INPUT>
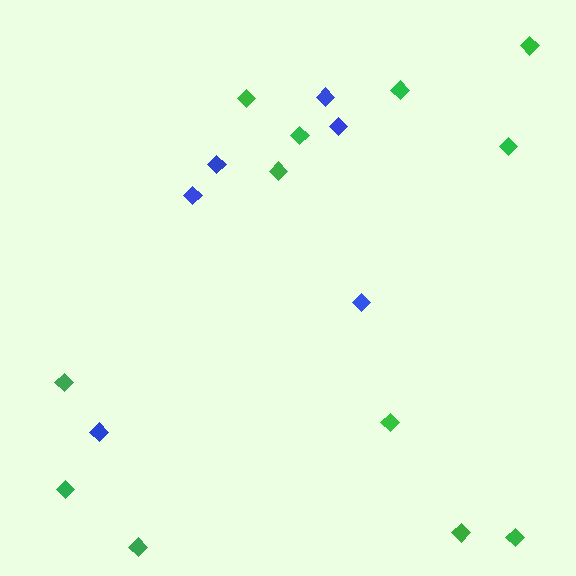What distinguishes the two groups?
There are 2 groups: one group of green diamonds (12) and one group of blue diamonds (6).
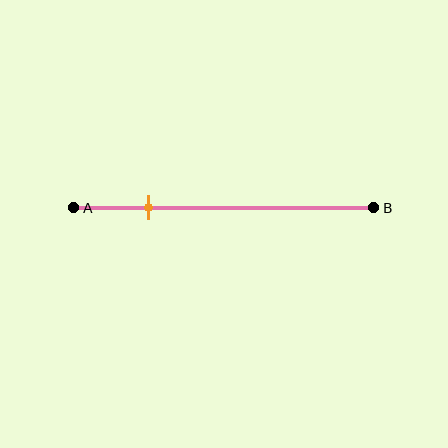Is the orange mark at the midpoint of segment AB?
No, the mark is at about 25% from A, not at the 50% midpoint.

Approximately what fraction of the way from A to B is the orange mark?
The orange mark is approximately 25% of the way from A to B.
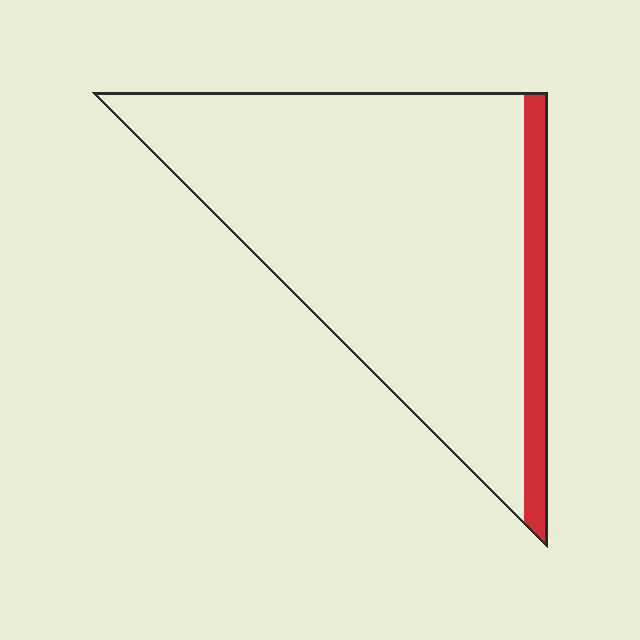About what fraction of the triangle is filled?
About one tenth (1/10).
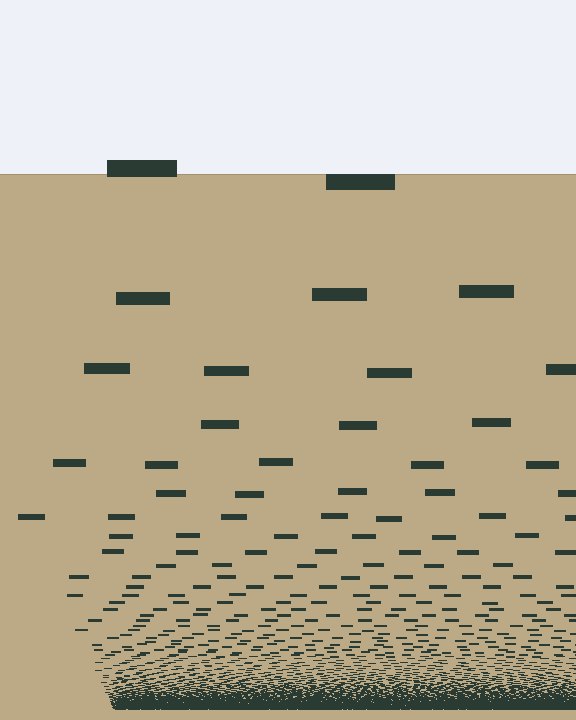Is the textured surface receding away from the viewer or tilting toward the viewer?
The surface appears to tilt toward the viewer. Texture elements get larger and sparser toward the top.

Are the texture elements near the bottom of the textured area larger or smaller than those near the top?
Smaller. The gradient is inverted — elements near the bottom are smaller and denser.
...
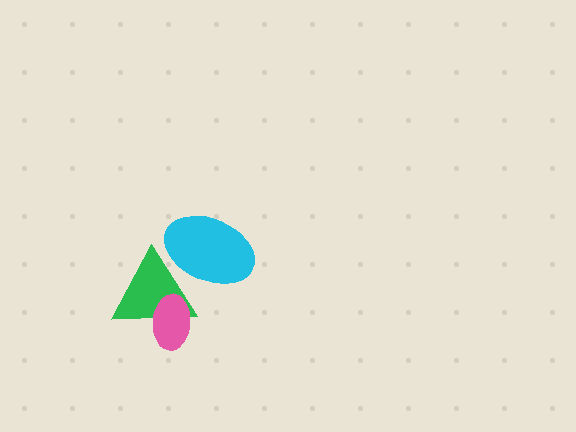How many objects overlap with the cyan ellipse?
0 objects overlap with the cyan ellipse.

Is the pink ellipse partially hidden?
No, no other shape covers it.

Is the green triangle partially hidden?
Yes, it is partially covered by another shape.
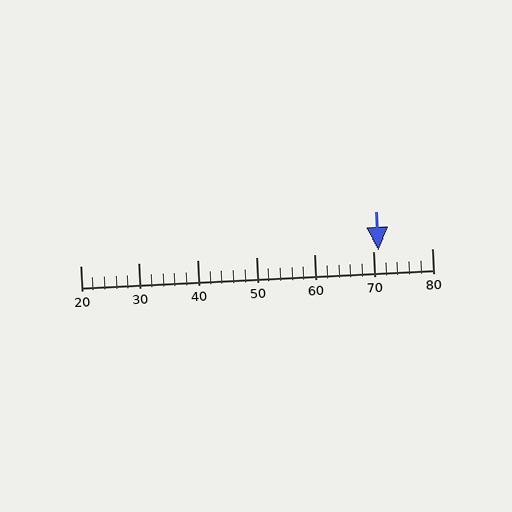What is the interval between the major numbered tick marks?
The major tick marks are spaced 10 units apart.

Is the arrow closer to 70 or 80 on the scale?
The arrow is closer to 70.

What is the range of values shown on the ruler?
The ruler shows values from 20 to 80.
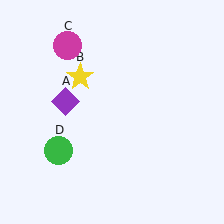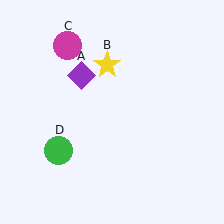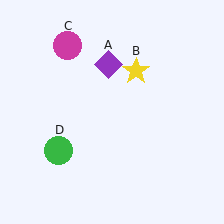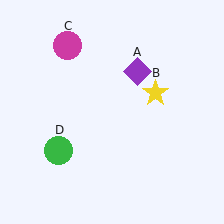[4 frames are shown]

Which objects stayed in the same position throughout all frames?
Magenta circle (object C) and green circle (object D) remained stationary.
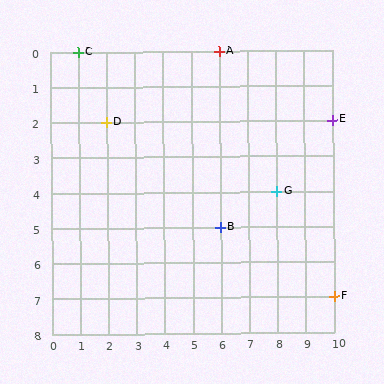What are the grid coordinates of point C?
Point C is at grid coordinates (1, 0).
---
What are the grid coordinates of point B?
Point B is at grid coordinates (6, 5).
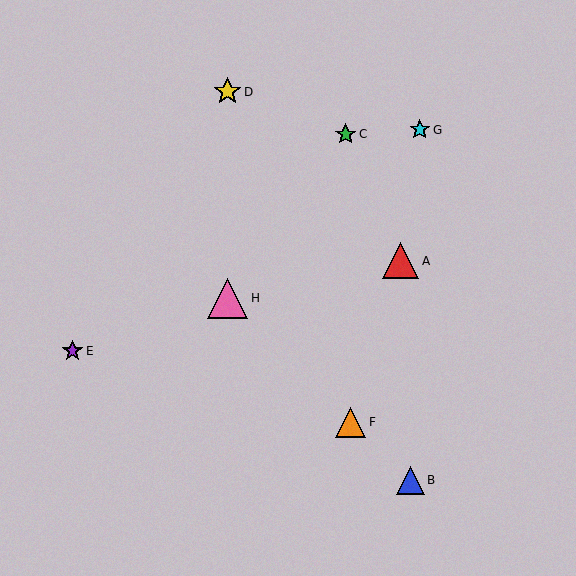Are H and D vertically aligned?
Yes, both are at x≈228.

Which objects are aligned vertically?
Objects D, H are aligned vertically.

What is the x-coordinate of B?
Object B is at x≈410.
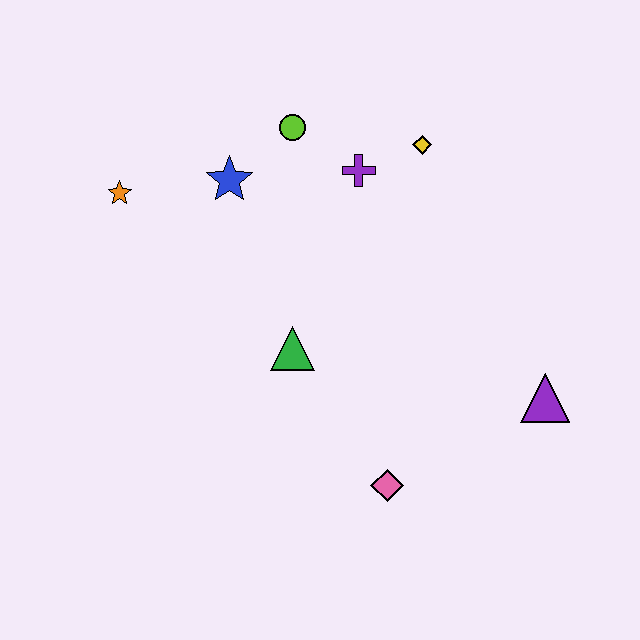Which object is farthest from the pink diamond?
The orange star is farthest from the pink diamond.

TASK DESCRIPTION> Among the entries above, locate the line with "Is the arrow closer to 70 or 80 on the scale?" and the line with "[4 frames are shown]". Give those two lines and all lines between them again, exactly, leaving out the pictures.

ANSWER FOR THE TASK>
Is the arrow closer to 70 or 80 on the scale?
The arrow is closer to 70.

What is the range of values shown on the ruler?
The ruler shows values from 20 to 80.
[4 frames are shown]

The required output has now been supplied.